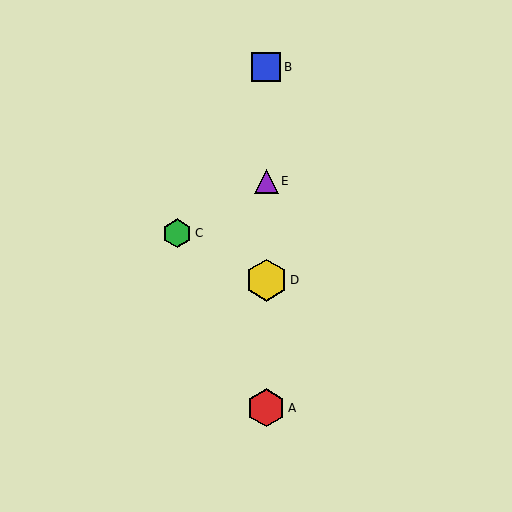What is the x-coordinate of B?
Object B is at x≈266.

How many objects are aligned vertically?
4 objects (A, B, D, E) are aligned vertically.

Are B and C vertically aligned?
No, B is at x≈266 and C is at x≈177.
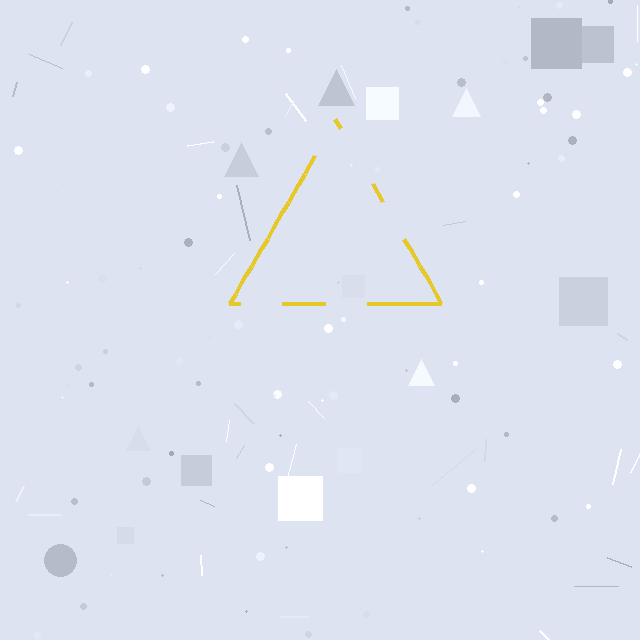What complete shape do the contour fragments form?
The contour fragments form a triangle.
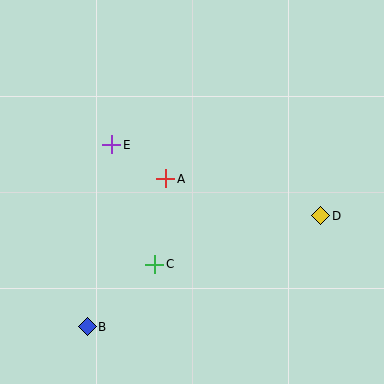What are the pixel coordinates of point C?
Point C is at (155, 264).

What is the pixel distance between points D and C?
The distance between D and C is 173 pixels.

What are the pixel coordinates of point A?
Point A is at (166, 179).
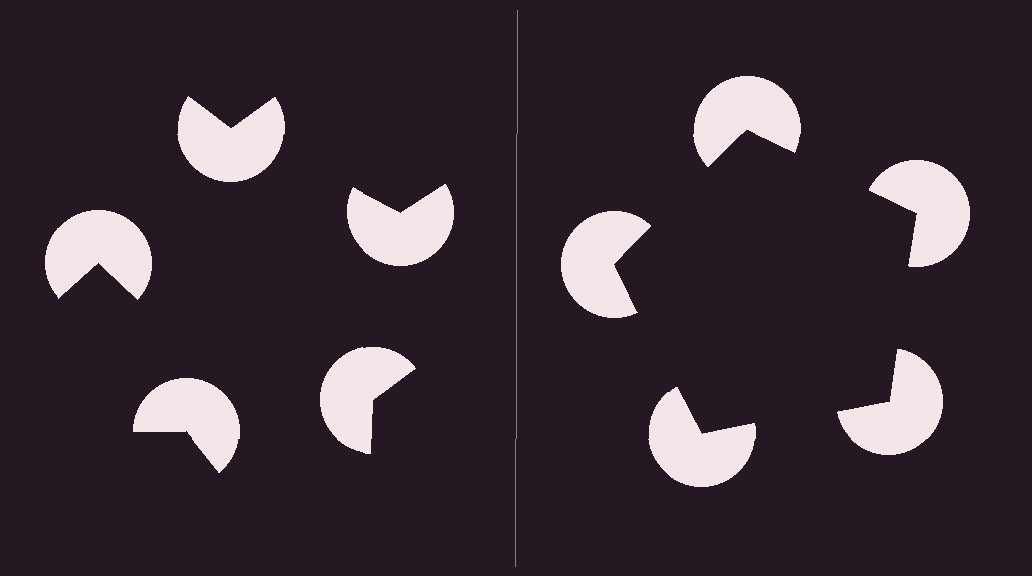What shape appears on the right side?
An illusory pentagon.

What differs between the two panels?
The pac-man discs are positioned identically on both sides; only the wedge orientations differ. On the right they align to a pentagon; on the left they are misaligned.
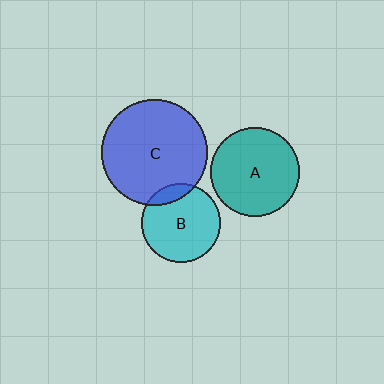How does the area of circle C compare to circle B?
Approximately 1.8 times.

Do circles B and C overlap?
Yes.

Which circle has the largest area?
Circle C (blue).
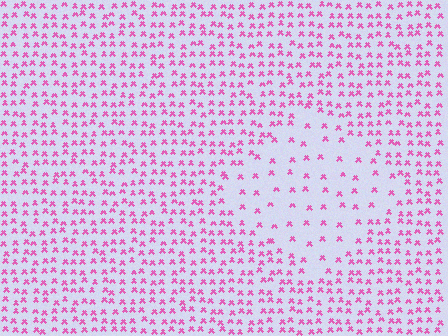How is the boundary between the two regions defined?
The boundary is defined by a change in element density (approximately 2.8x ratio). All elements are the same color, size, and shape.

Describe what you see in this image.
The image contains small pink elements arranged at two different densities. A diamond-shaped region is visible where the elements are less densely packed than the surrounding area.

• _Work required_: Print each of the records above exactly as written, leaving no picture in the copy.

• _Answer in full_:
What is the x-coordinate of B?
Object B is at x≈266.

How many objects are aligned vertically?
4 objects (A, B, D, E) are aligned vertically.

Are B and C vertically aligned?
No, B is at x≈266 and C is at x≈177.
What complete shape do the contour fragments form?
The contour fragments form a triangle.
What are the pixel coordinates of point C?
Point C is at (155, 264).

What is the pixel distance between points D and C?
The distance between D and C is 173 pixels.

What are the pixel coordinates of point A?
Point A is at (166, 179).
What shape appears on the right side?
An illusory pentagon.

What differs between the two panels?
The pac-man discs are positioned identically on both sides; only the wedge orientations differ. On the right they align to a pentagon; on the left they are misaligned.
How does the area of circle C compare to circle B?
Approximately 1.8 times.

Do circles B and C overlap?
Yes.

Which circle has the largest area?
Circle C (blue).
How is the boundary between the two regions defined?
The boundary is defined by a change in element density (approximately 2.8x ratio). All elements are the same color, size, and shape.

Describe what you see in this image.
The image contains small pink elements arranged at two different densities. A diamond-shaped region is visible where the elements are less densely packed than the surrounding area.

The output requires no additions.